-- Start Provided records --

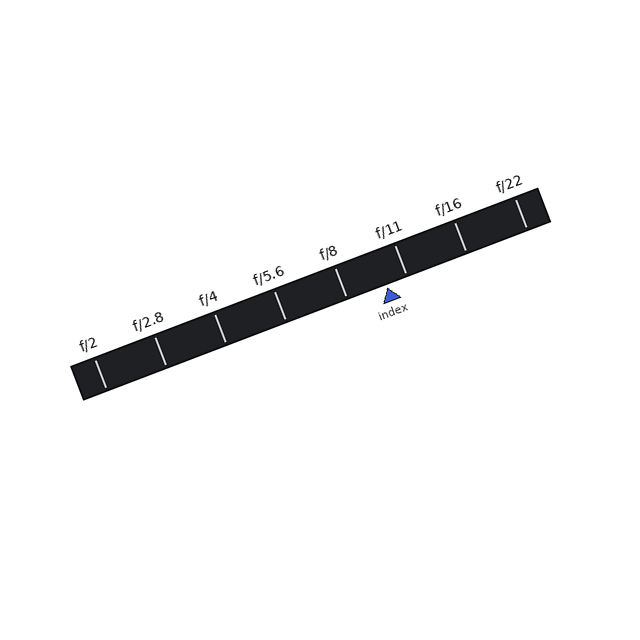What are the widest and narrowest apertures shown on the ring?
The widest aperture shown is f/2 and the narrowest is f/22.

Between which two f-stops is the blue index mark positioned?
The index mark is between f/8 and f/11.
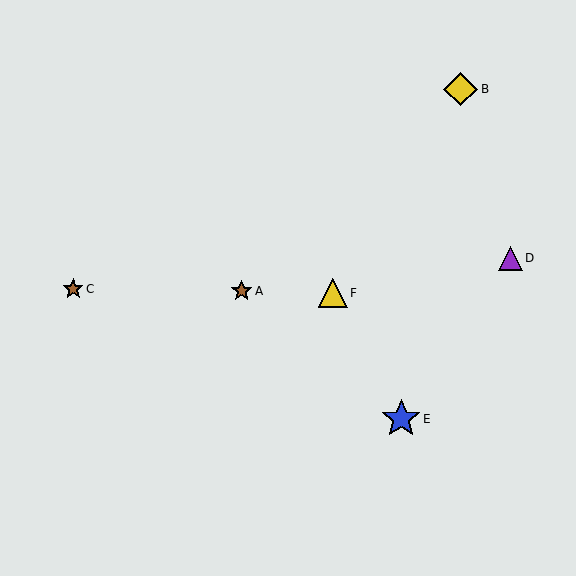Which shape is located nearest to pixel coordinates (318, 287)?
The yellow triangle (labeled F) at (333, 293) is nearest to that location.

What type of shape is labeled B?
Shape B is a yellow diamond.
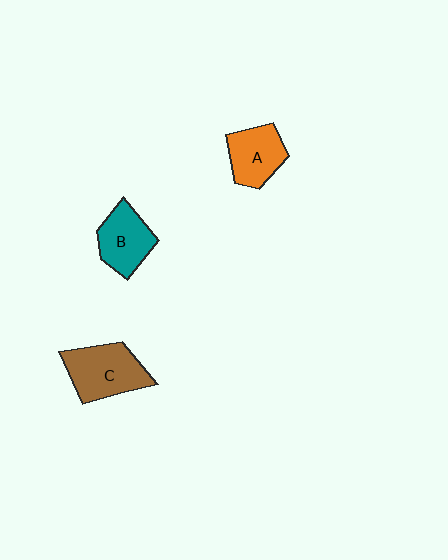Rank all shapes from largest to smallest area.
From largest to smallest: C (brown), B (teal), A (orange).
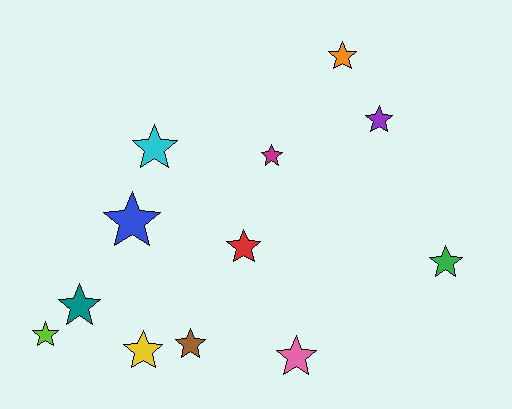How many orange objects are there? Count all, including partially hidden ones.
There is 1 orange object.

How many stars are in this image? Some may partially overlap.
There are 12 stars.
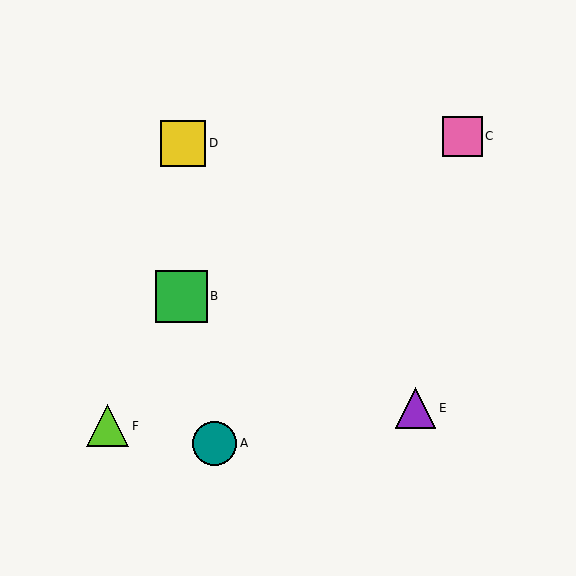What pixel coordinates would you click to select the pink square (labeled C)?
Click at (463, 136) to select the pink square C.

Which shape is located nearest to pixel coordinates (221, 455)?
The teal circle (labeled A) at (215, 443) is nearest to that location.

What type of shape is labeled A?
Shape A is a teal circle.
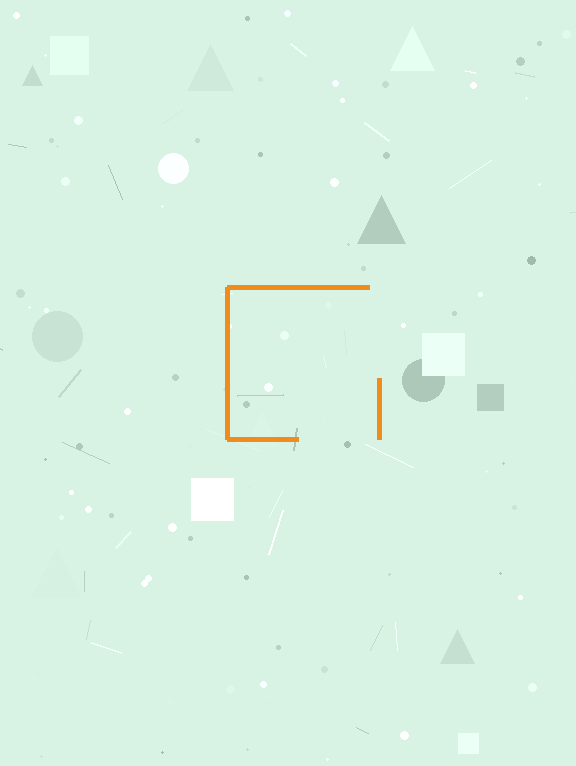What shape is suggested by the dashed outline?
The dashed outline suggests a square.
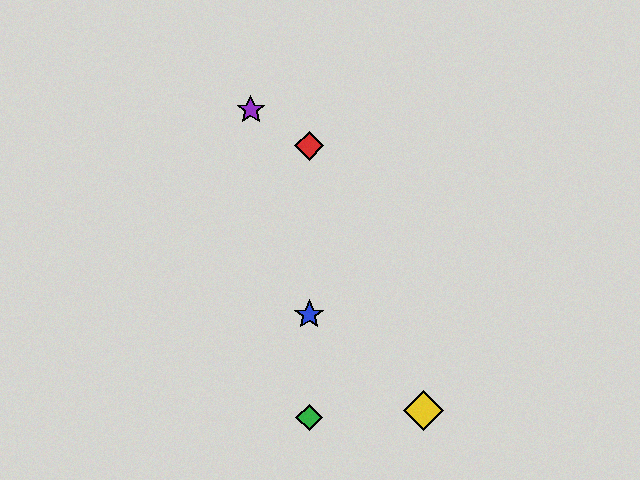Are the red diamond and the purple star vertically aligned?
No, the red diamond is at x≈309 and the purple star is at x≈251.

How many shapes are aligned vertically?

-- End Provided records --

» **What is being asked**
Reproduce every line exactly and omit all pictures.

» **Completed exercise**
What are the widest and narrowest apertures shown on the ring?
The widest aperture shown is f/2 and the narrowest is f/22.

Between which two f-stops is the blue index mark positioned?
The index mark is between f/8 and f/11.
Which shape is located nearest to pixel coordinates (318, 287)?
The yellow triangle (labeled F) at (333, 293) is nearest to that location.

What type of shape is labeled B?
Shape B is a yellow diamond.
Rank all shapes from largest to smallest area.
From largest to smallest: C (brown), B (teal), A (orange).
How many orange objects are there? Count all, including partially hidden ones.
There is 1 orange object.

How many stars are in this image? Some may partially overlap.
There are 12 stars.
What pixel coordinates would you click to select the pink square (labeled C)?
Click at (463, 136) to select the pink square C.

Which shape is located nearest to pixel coordinates (221, 455)?
The teal circle (labeled A) at (215, 443) is nearest to that location.

What type of shape is labeled A?
Shape A is a teal circle.
What shape is suggested by the dashed outline?
The dashed outline suggests a square.
Are the red diamond and the purple star vertically aligned?
No, the red diamond is at x≈309 and the purple star is at x≈251.

How many shapes are aligned vertically?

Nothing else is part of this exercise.